Print exactly the lines from the one containing "Is the green circle" through the last line of the records below, both included, and nothing else; omit any pictures.
========
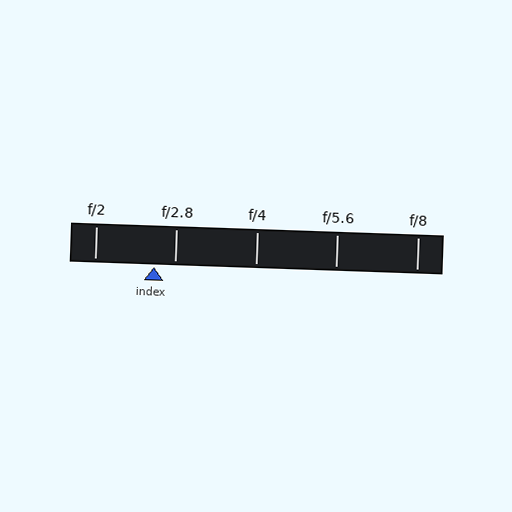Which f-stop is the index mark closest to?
The index mark is closest to f/2.8.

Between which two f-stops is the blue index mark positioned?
The index mark is between f/2 and f/2.8.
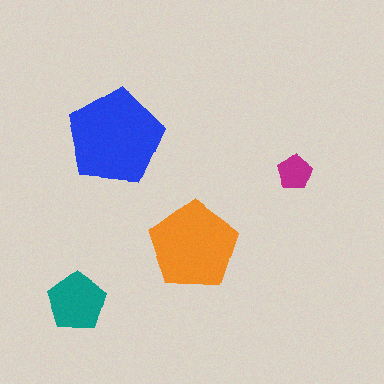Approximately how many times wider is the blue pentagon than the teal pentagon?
About 1.5 times wider.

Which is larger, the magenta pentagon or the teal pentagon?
The teal one.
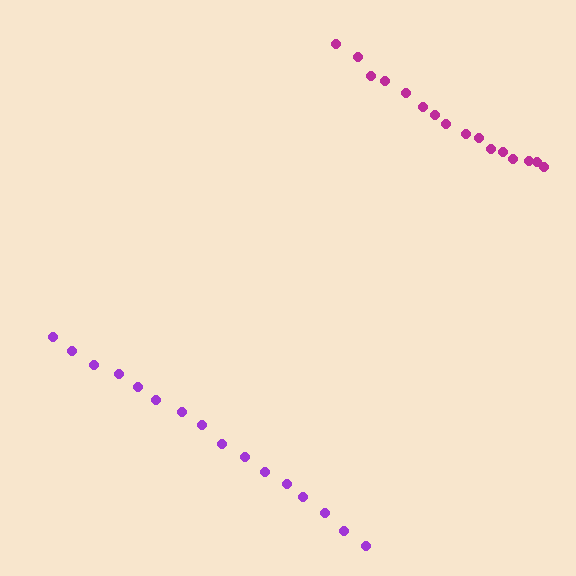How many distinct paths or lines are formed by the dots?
There are 2 distinct paths.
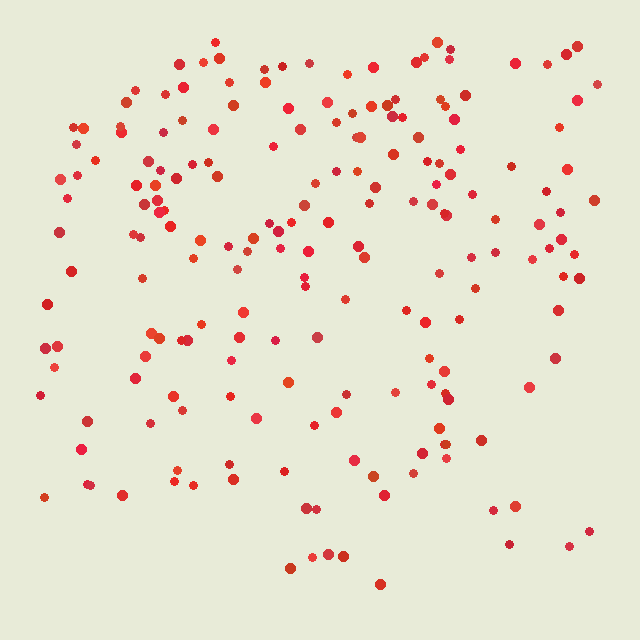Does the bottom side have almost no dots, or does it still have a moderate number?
Still a moderate number, just noticeably fewer than the top.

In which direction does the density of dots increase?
From bottom to top, with the top side densest.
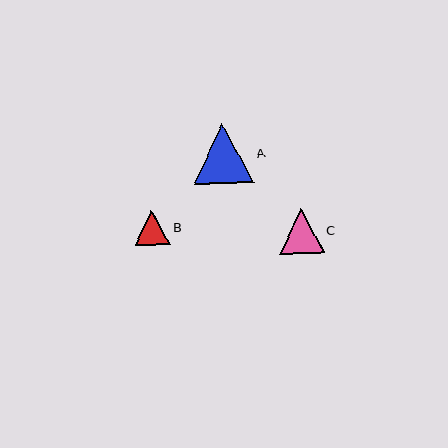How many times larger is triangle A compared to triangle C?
Triangle A is approximately 1.3 times the size of triangle C.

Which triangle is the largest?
Triangle A is the largest with a size of approximately 60 pixels.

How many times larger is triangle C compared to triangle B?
Triangle C is approximately 1.3 times the size of triangle B.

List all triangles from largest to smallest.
From largest to smallest: A, C, B.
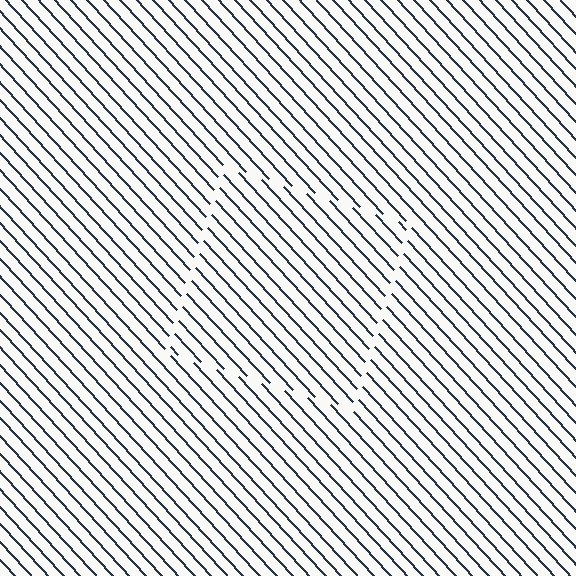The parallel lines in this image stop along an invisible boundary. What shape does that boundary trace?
An illusory square. The interior of the shape contains the same grating, shifted by half a period — the contour is defined by the phase discontinuity where line-ends from the inner and outer gratings abut.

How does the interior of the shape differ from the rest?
The interior of the shape contains the same grating, shifted by half a period — the contour is defined by the phase discontinuity where line-ends from the inner and outer gratings abut.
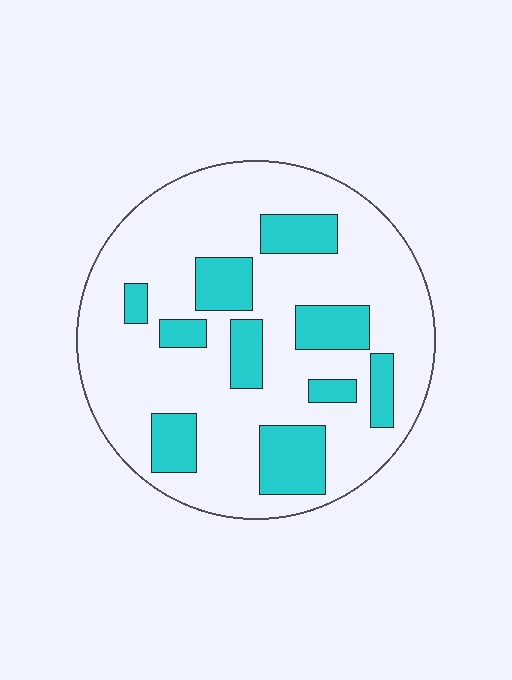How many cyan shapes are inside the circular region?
10.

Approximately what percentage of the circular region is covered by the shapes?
Approximately 25%.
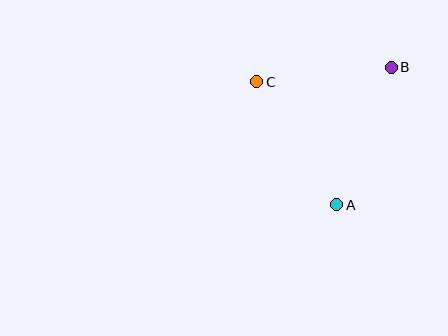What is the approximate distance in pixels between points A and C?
The distance between A and C is approximately 147 pixels.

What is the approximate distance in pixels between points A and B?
The distance between A and B is approximately 148 pixels.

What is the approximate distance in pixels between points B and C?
The distance between B and C is approximately 135 pixels.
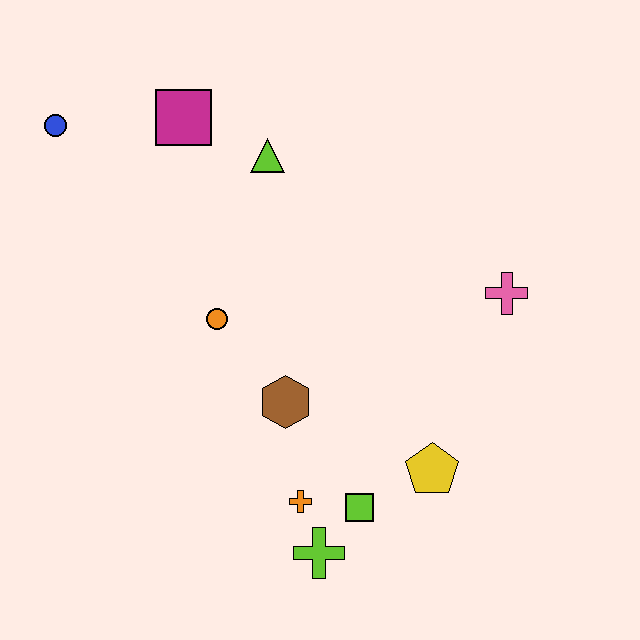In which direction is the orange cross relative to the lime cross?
The orange cross is above the lime cross.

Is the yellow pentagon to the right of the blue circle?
Yes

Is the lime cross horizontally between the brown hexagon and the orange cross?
No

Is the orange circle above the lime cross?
Yes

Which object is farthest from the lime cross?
The blue circle is farthest from the lime cross.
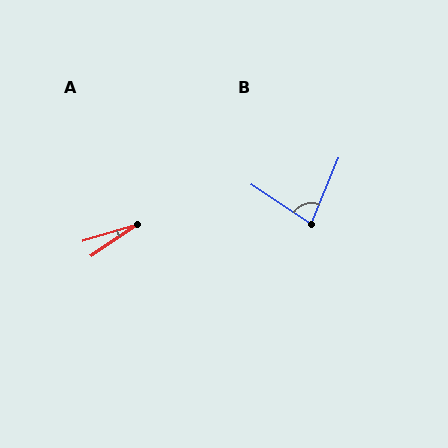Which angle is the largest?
B, at approximately 79 degrees.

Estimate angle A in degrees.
Approximately 17 degrees.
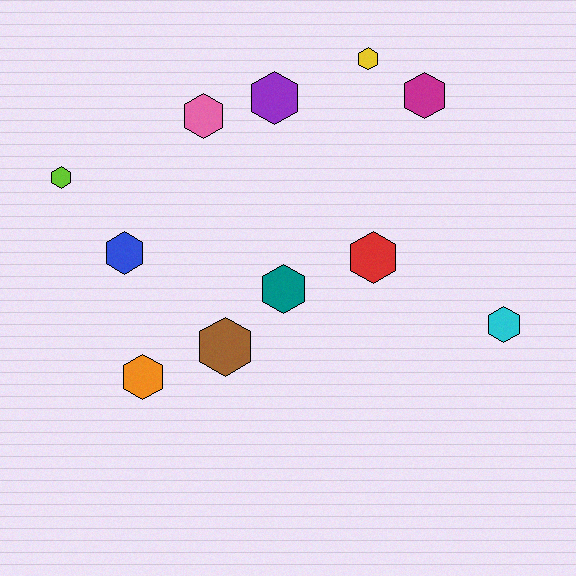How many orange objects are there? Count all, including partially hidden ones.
There is 1 orange object.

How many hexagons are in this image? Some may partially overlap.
There are 11 hexagons.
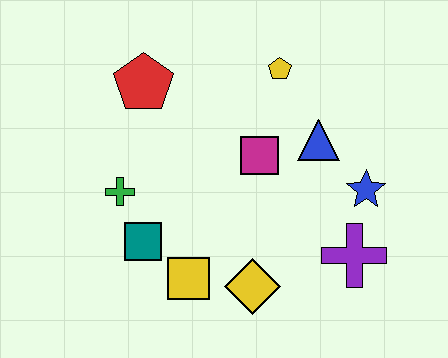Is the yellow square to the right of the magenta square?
No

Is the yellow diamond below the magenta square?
Yes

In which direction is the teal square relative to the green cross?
The teal square is below the green cross.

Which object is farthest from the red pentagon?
The purple cross is farthest from the red pentagon.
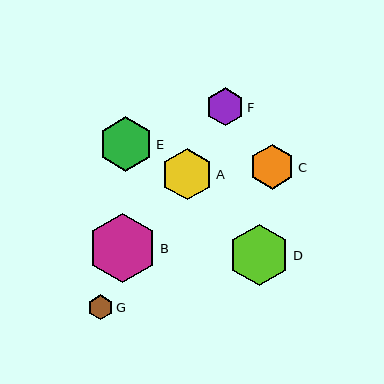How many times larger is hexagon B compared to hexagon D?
Hexagon B is approximately 1.1 times the size of hexagon D.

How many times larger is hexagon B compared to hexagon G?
Hexagon B is approximately 2.8 times the size of hexagon G.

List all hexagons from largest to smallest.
From largest to smallest: B, D, E, A, C, F, G.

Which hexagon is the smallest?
Hexagon G is the smallest with a size of approximately 25 pixels.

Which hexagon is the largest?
Hexagon B is the largest with a size of approximately 69 pixels.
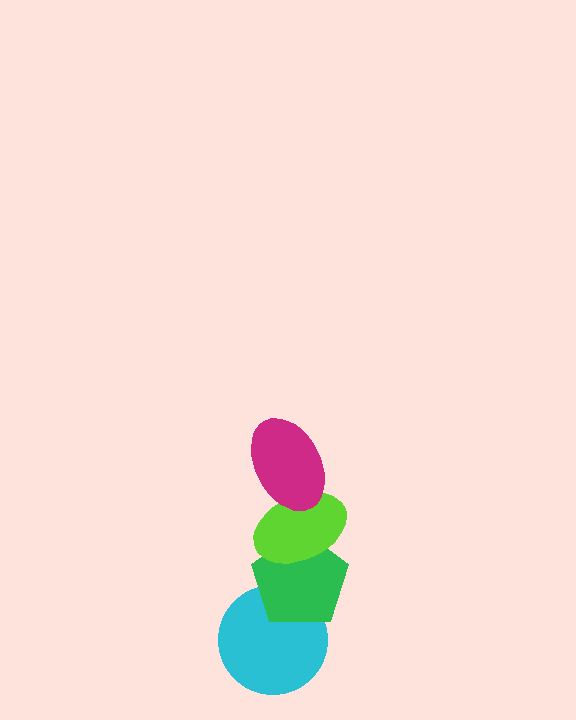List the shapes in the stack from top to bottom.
From top to bottom: the magenta ellipse, the lime ellipse, the green pentagon, the cyan circle.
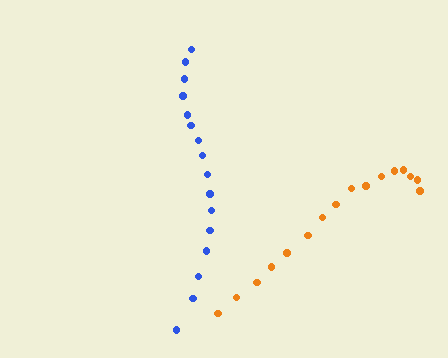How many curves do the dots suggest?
There are 2 distinct paths.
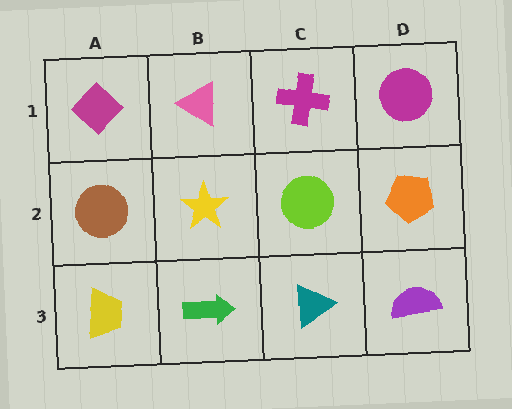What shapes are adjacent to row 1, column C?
A lime circle (row 2, column C), a pink triangle (row 1, column B), a magenta circle (row 1, column D).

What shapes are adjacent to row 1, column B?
A yellow star (row 2, column B), a magenta diamond (row 1, column A), a magenta cross (row 1, column C).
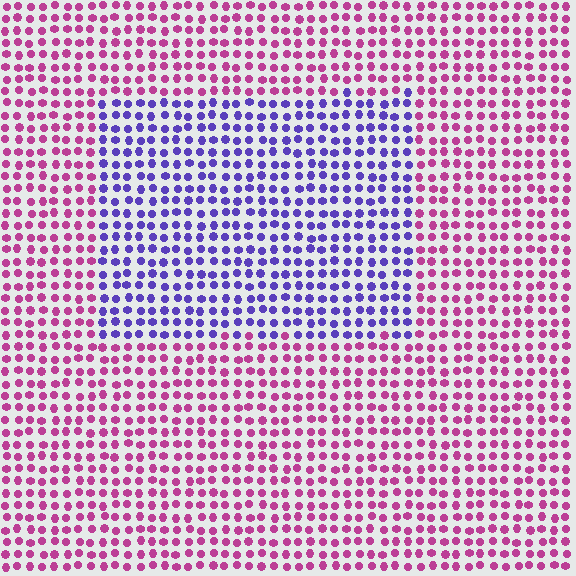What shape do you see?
I see a rectangle.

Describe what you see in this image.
The image is filled with small magenta elements in a uniform arrangement. A rectangle-shaped region is visible where the elements are tinted to a slightly different hue, forming a subtle color boundary.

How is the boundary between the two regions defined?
The boundary is defined purely by a slight shift in hue (about 65 degrees). Spacing, size, and orientation are identical on both sides.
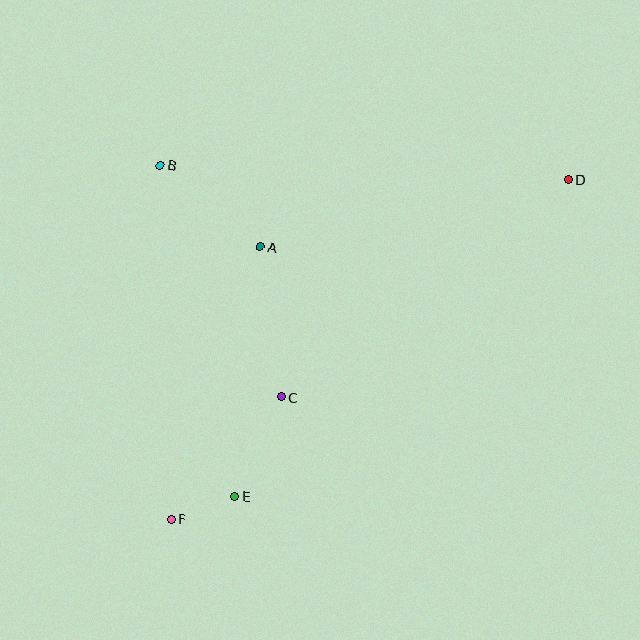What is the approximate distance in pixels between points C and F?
The distance between C and F is approximately 165 pixels.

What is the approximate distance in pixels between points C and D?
The distance between C and D is approximately 360 pixels.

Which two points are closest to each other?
Points E and F are closest to each other.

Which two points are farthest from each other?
Points D and F are farthest from each other.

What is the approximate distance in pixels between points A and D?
The distance between A and D is approximately 315 pixels.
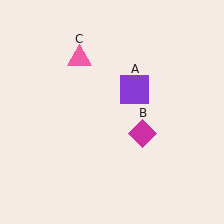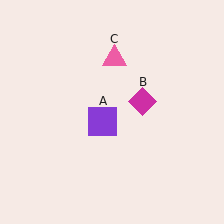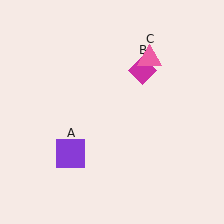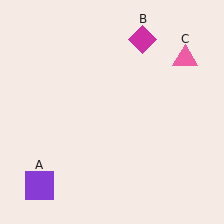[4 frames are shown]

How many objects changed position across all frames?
3 objects changed position: purple square (object A), magenta diamond (object B), pink triangle (object C).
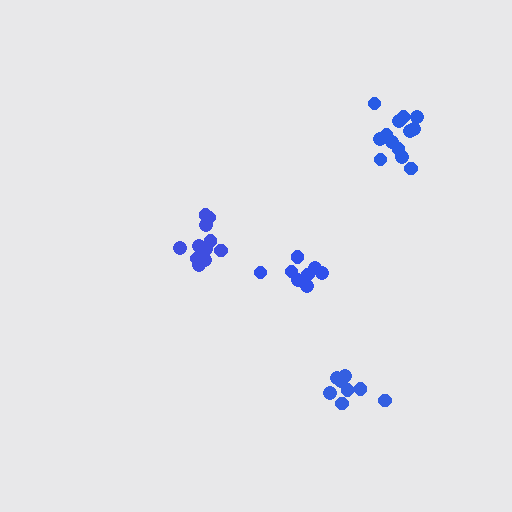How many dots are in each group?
Group 1: 11 dots, Group 2: 13 dots, Group 3: 8 dots, Group 4: 8 dots (40 total).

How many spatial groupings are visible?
There are 4 spatial groupings.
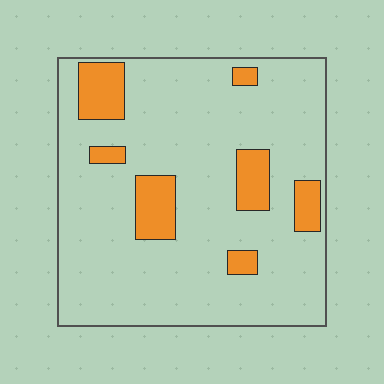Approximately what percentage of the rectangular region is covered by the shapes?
Approximately 15%.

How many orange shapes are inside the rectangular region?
7.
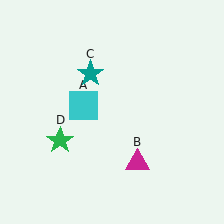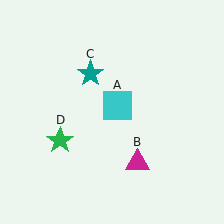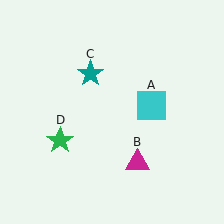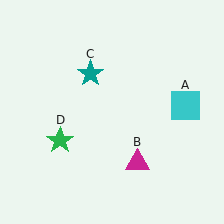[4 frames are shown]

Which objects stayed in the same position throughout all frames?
Magenta triangle (object B) and teal star (object C) and green star (object D) remained stationary.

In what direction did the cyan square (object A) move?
The cyan square (object A) moved right.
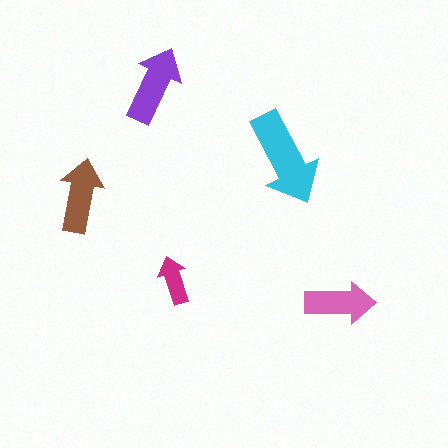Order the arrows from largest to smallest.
the cyan one, the purple one, the brown one, the pink one, the magenta one.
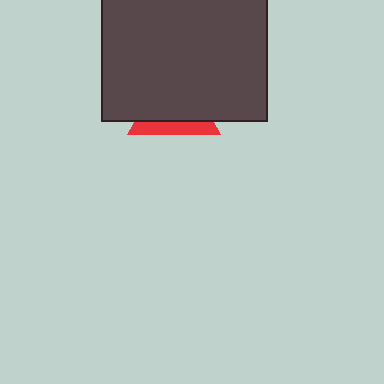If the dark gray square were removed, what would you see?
You would see the complete red triangle.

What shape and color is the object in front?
The object in front is a dark gray square.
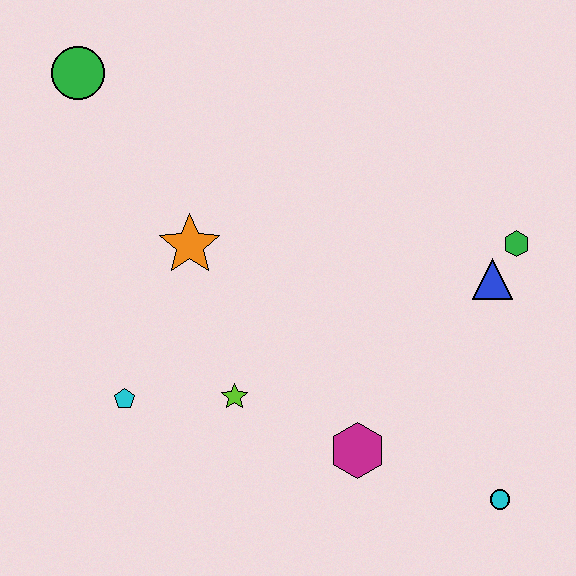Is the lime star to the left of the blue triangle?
Yes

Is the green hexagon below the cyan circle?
No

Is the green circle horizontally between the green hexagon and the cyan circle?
No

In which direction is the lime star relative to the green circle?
The lime star is below the green circle.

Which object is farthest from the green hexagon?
The green circle is farthest from the green hexagon.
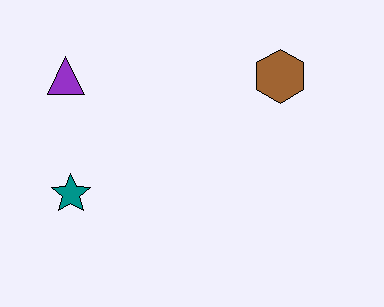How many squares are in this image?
There are no squares.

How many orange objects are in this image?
There are no orange objects.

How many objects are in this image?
There are 3 objects.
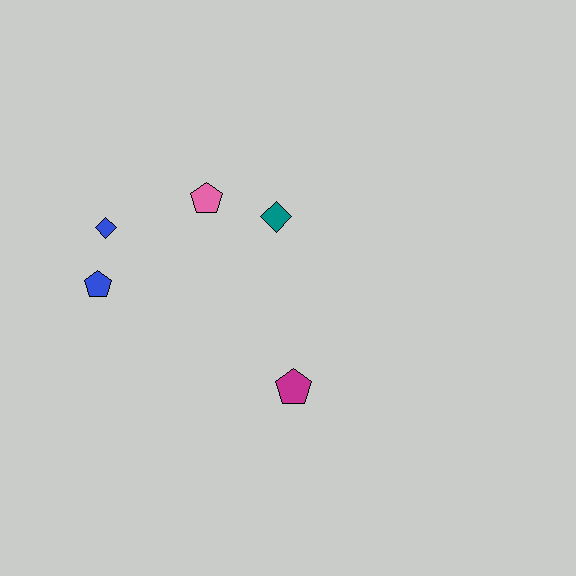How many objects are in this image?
There are 5 objects.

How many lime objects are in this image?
There are no lime objects.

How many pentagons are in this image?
There are 3 pentagons.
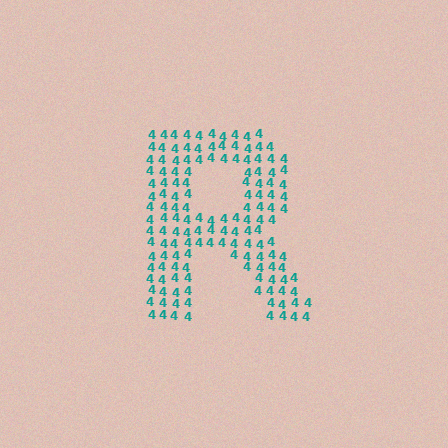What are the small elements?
The small elements are digit 4's.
========
=== Solution ===
Is the green circle horizontally between the green hexagon and the cyan circle?
No

In which direction is the lime star relative to the green circle?
The lime star is below the green circle.

Which object is farthest from the green hexagon?
The green circle is farthest from the green hexagon.
How many squares are in this image?
There are no squares.

How many orange objects are in this image?
There are no orange objects.

How many objects are in this image?
There are 3 objects.
How many objects are in this image?
There are 5 objects.

How many lime objects are in this image?
There are no lime objects.

How many pentagons are in this image?
There are 3 pentagons.
What are the small elements?
The small elements are digit 4's.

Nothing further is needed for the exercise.